Written exercise —
Copy word for word the lines in the records below, starting at the line with "Roughly what percentage" and ending at the line with "What shape is on top of the magenta cross?". Skip the pictures.

Records supplied —
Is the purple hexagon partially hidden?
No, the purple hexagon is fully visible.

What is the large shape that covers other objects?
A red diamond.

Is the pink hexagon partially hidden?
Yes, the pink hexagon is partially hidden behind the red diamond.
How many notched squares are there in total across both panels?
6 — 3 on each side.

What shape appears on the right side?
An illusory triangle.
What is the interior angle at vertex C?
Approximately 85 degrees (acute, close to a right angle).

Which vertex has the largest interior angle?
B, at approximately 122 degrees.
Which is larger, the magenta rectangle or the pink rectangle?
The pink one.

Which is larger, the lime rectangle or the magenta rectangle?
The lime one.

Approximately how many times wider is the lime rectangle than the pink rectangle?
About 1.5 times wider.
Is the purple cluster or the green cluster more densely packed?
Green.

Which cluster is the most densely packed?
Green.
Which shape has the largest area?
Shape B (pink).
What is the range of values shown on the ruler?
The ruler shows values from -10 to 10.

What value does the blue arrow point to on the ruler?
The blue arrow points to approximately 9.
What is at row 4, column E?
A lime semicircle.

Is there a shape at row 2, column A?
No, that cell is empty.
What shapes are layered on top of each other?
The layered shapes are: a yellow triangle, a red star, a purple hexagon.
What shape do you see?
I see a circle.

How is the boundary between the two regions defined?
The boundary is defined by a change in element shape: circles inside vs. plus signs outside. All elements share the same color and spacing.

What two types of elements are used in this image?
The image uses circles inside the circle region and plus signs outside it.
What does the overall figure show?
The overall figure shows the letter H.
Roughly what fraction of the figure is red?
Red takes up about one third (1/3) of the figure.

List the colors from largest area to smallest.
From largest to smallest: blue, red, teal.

* * *

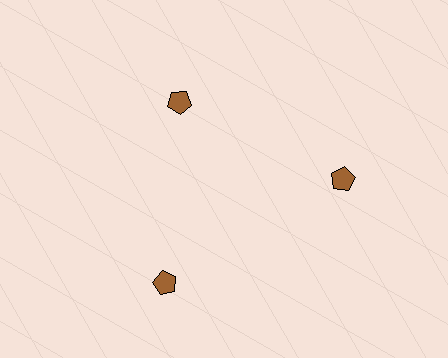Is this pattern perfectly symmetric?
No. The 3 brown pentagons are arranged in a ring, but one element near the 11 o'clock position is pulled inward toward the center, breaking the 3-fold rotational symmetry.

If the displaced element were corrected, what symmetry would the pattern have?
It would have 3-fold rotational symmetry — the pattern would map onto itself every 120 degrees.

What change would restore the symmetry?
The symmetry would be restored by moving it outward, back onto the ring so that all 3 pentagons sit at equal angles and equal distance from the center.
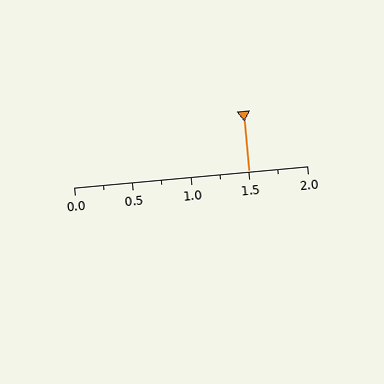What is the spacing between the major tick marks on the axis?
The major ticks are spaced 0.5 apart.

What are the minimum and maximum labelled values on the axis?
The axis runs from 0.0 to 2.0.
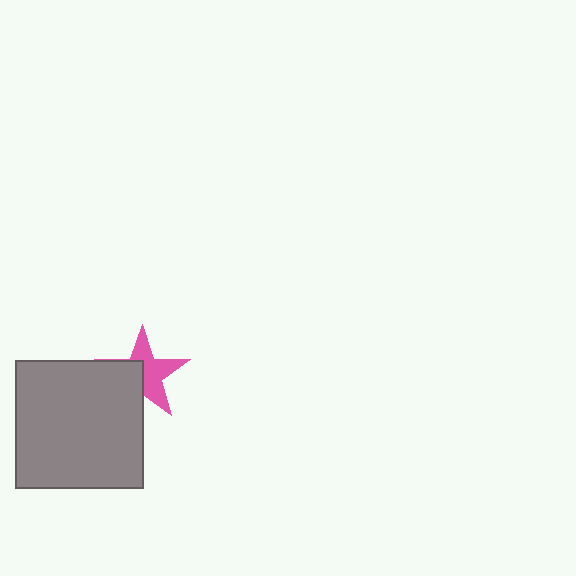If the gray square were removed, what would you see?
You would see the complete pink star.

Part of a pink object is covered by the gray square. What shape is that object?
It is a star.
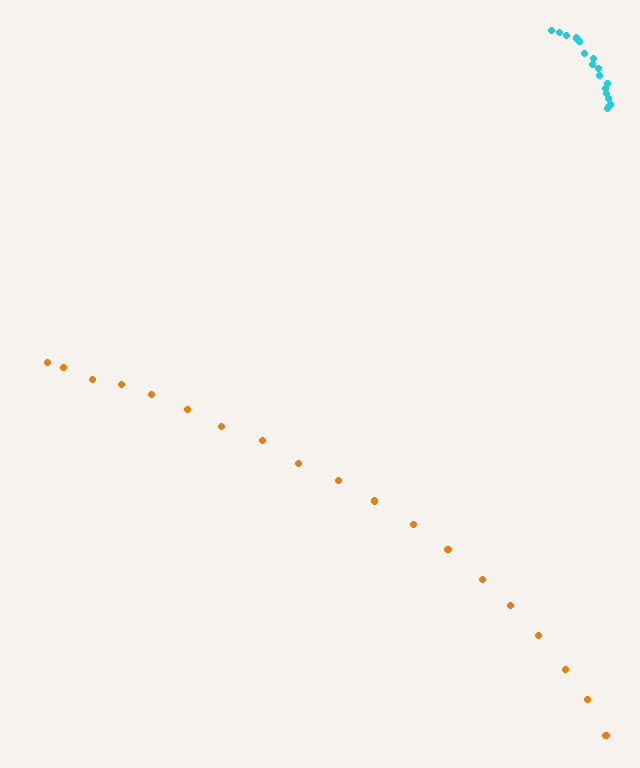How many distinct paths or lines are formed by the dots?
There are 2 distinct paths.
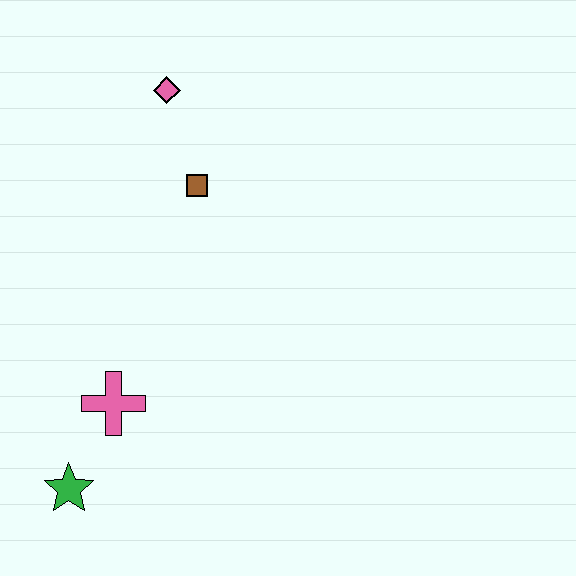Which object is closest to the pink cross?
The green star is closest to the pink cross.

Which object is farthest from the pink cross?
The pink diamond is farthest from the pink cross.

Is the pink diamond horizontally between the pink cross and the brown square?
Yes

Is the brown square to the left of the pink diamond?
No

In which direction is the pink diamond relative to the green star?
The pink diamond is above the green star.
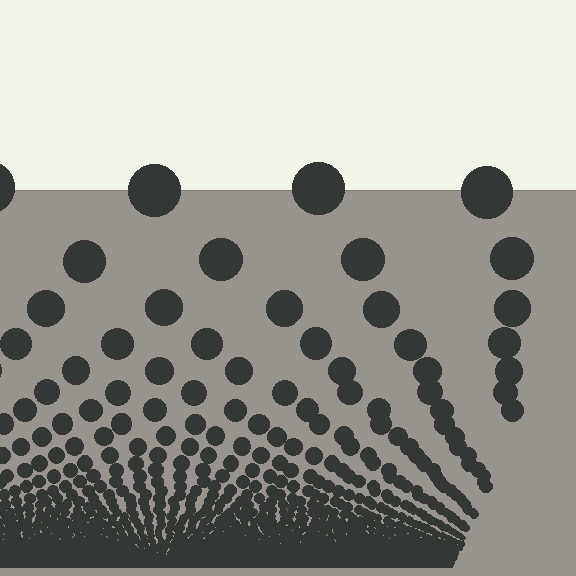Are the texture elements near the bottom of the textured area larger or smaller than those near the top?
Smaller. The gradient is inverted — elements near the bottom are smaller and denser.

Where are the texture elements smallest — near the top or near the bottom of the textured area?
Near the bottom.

* * *

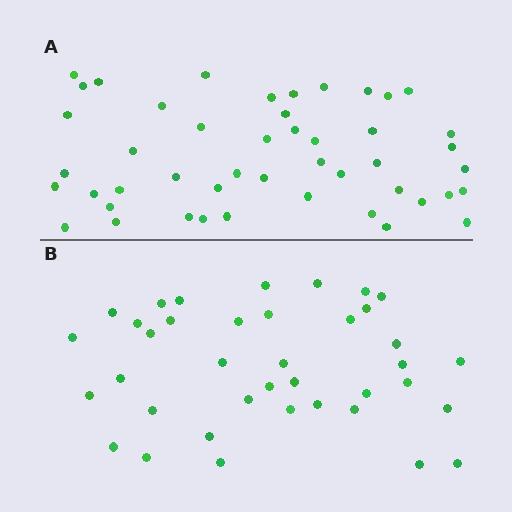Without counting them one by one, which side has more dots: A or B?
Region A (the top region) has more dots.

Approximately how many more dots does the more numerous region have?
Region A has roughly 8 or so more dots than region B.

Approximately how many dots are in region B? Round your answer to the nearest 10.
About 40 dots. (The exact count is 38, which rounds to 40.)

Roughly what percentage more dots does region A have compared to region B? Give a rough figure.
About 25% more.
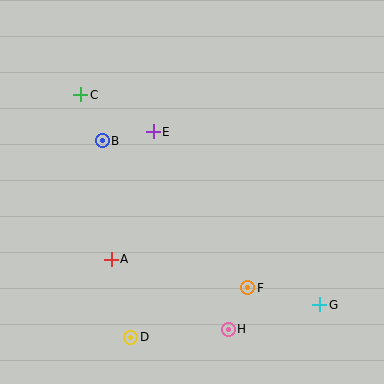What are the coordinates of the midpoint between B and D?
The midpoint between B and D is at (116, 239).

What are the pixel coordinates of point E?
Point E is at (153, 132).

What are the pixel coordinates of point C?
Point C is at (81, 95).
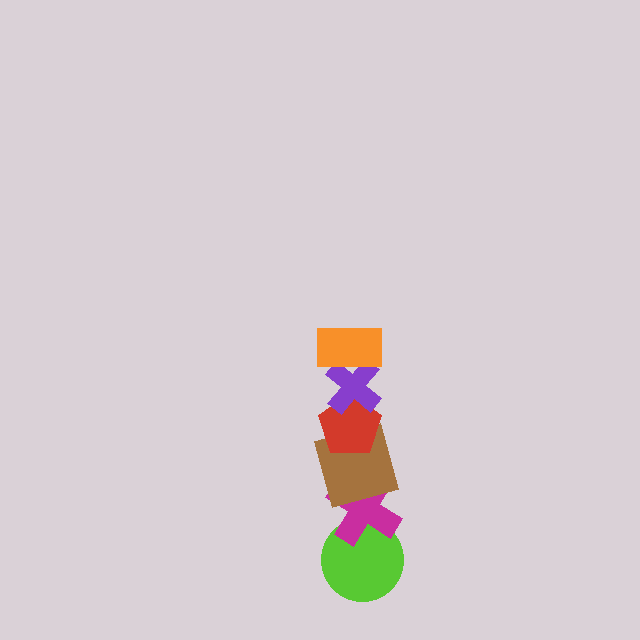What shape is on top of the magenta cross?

Completed exercise —
Roughly what percentage more dots does region A have compared to region B? Give a rough figure.
About 25% more.
What are the coordinates of the midpoint between B and D?
The midpoint between B and D is at (116, 239).

What are the pixel coordinates of point E?
Point E is at (153, 132).

What are the pixel coordinates of point C?
Point C is at (81, 95).
What shape is on top of the magenta cross?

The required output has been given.